++++ Provided material ++++

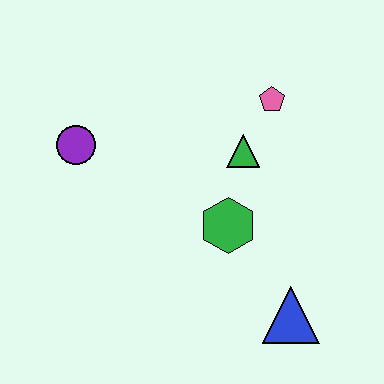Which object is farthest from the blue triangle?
The purple circle is farthest from the blue triangle.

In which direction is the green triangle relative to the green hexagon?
The green triangle is above the green hexagon.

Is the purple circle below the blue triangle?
No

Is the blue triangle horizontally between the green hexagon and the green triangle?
No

++++

* Instructions for the task:
The answer consists only of the lines from the one containing "Is the blue" to the end of the records, each written out exactly.

* The completed task:
Is the blue triangle horizontally between the green hexagon and the green triangle?
No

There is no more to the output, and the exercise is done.